_THE PROBLEM_
Print the full listing exactly.
* begin *
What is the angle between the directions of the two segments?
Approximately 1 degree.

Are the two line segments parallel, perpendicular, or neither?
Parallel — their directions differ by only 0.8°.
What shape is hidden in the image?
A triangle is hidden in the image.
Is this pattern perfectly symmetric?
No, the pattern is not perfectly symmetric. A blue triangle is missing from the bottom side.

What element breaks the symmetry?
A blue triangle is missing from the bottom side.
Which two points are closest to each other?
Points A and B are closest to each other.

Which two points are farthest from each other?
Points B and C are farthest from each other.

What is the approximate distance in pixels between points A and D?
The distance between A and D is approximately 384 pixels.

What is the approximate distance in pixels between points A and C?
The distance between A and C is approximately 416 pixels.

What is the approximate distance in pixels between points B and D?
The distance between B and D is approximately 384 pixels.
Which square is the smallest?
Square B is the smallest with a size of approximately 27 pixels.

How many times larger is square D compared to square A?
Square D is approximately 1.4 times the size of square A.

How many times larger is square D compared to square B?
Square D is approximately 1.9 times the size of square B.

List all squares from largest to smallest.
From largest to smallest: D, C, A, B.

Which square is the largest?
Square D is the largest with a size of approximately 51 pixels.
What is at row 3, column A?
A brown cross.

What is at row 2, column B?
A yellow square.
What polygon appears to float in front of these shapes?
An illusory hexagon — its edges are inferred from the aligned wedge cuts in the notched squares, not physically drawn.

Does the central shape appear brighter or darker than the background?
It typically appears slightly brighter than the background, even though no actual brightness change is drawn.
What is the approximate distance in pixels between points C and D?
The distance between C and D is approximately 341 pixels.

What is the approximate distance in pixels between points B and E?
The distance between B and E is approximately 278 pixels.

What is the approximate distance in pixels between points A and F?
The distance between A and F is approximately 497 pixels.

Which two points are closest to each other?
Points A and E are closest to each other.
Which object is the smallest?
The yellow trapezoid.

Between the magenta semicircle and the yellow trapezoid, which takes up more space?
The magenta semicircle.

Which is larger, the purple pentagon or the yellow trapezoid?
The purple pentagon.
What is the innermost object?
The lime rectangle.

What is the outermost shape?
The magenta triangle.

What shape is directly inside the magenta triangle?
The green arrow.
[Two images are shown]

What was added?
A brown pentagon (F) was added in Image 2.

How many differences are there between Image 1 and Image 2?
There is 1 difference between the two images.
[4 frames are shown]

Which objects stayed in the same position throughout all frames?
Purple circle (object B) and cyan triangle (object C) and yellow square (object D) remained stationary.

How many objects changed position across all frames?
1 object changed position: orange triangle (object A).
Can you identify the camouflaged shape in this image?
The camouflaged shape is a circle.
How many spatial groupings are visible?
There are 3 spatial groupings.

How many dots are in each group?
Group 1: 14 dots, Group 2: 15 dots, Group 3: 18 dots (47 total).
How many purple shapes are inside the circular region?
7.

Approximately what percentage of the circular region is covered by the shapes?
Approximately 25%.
* end *
_ANSWER_
What is the angle between the directions of the two segments?
Approximately 1 degree.

Are the two line segments parallel, perpendicular, or neither?
Parallel — their directions differ by only 0.8°.
What shape is hidden in the image?
A triangle is hidden in the image.
Is this pattern perfectly symmetric?
No, the pattern is not perfectly symmetric. A blue triangle is missing from the bottom side.

What element breaks the symmetry?
A blue triangle is missing from the bottom side.
Which two points are closest to each other?
Points A and B are closest to each other.

Which two points are farthest from each other?
Points B and C are farthest from each other.

What is the approximate distance in pixels between points A and D?
The distance between A and D is approximately 384 pixels.

What is the approximate distance in pixels between points A and C?
The distance between A and C is approximately 416 pixels.

What is the approximate distance in pixels between points B and D?
The distance between B and D is approximately 384 pixels.
Which square is the smallest?
Square B is the smallest with a size of approximately 27 pixels.

How many times larger is square D compared to square A?
Square D is approximately 1.4 times the size of square A.

How many times larger is square D compared to square B?
Square D is approximately 1.9 times the size of square B.

List all squares from largest to smallest.
From largest to smallest: D, C, A, B.

Which square is the largest?
Square D is the largest with a size of approximately 51 pixels.
What is at row 3, column A?
A brown cross.

What is at row 2, column B?
A yellow square.
What polygon appears to float in front of these shapes?
An illusory hexagon — its edges are inferred from the aligned wedge cuts in the notched squares, not physically drawn.

Does the central shape appear brighter or darker than the background?
It typically appears slightly brighter than the background, even though no actual brightness change is drawn.
What is the approximate distance in pixels between points C and D?
The distance between C and D is approximately 341 pixels.

What is the approximate distance in pixels between points B and E?
The distance between B and E is approximately 278 pixels.

What is the approximate distance in pixels between points A and F?
The distance between A and F is approximately 497 pixels.

Which two points are closest to each other?
Points A and E are closest to each other.
Which object is the smallest?
The yellow trapezoid.

Between the magenta semicircle and the yellow trapezoid, which takes up more space?
The magenta semicircle.

Which is larger, the purple pentagon or the yellow trapezoid?
The purple pentagon.
What is the innermost object?
The lime rectangle.

What is the outermost shape?
The magenta triangle.

What shape is directly inside the magenta triangle?
The green arrow.
[Two images are shown]

What was added?
A brown pentagon (F) was added in Image 2.

How many differences are there between Image 1 and Image 2?
There is 1 difference between the two images.
[4 frames are shown]

Which objects stayed in the same position throughout all frames?
Purple circle (object B) and cyan triangle (object C) and yellow square (object D) remained stationary.

How many objects changed position across all frames?
1 object changed position: orange triangle (object A).
Can you identify the camouflaged shape in this image?
The camouflaged shape is a circle.
How many spatial groupings are visible?
There are 3 spatial groupings.

How many dots are in each group?
Group 1: 14 dots, Group 2: 15 dots, Group 3: 18 dots (47 total).
How many purple shapes are inside the circular region?
7.

Approximately what percentage of the circular region is covered by the shapes?
Approximately 25%.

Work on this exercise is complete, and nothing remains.